>>>
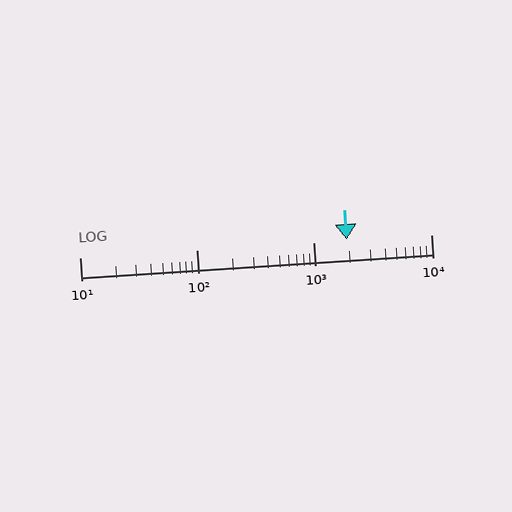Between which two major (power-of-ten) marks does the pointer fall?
The pointer is between 1000 and 10000.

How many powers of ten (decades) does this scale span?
The scale spans 3 decades, from 10 to 10000.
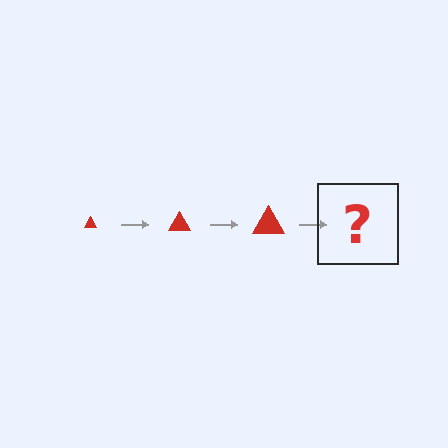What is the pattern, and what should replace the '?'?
The pattern is that the triangle gets progressively larger each step. The '?' should be a red triangle, larger than the previous one.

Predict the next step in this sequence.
The next step is a red triangle, larger than the previous one.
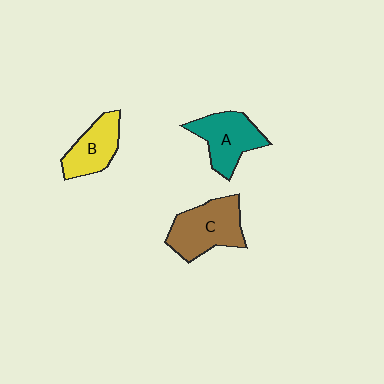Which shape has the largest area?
Shape C (brown).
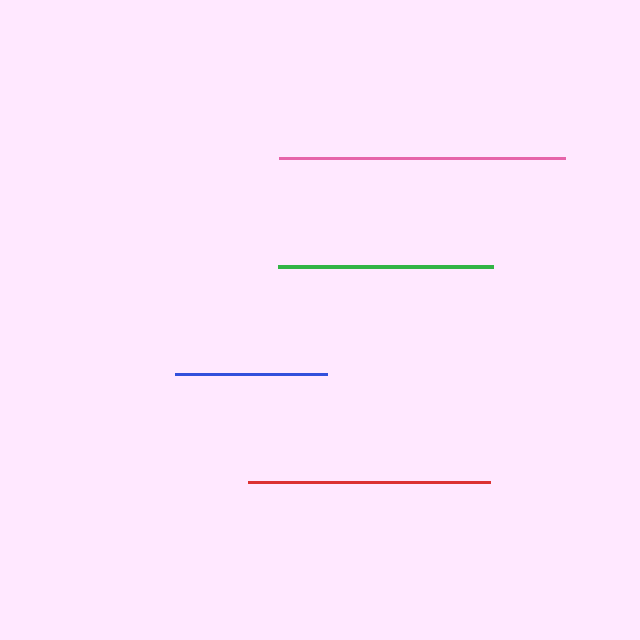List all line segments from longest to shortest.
From longest to shortest: pink, red, green, blue.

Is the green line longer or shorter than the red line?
The red line is longer than the green line.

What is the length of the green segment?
The green segment is approximately 215 pixels long.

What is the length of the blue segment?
The blue segment is approximately 151 pixels long.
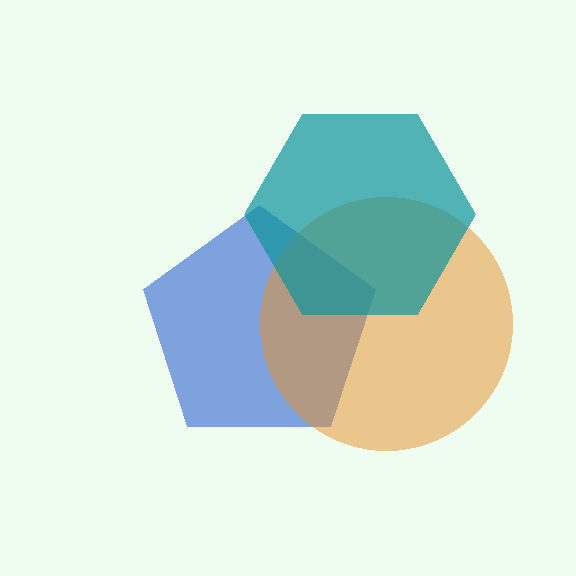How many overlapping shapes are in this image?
There are 3 overlapping shapes in the image.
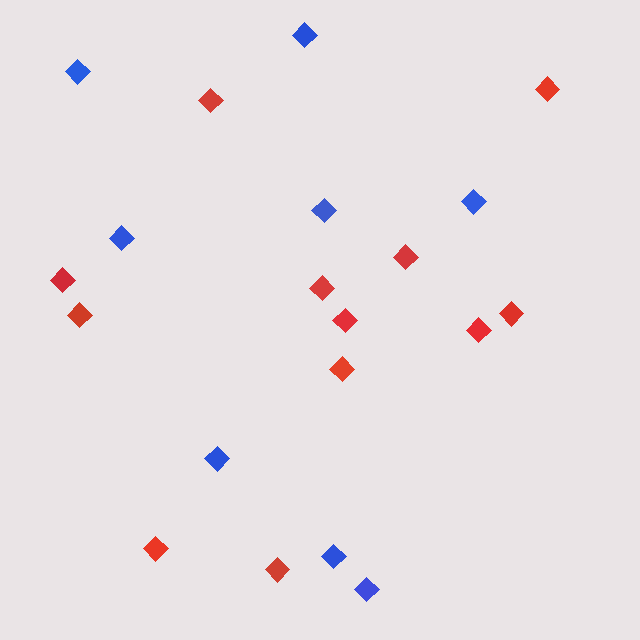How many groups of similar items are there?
There are 2 groups: one group of blue diamonds (8) and one group of red diamonds (12).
<<<
Exactly as they appear, repeat the lines from the one containing "What is the length of the green segment?" through the last line of the entries, counting both ends. Pictures stay out.

» **RESULT**
What is the length of the green segment?
The green segment is approximately 215 pixels long.

What is the length of the blue segment?
The blue segment is approximately 151 pixels long.
How many overlapping shapes are in this image?
There are 3 overlapping shapes in the image.
How many groups of similar items are there?
There are 2 groups: one group of blue diamonds (8) and one group of red diamonds (12).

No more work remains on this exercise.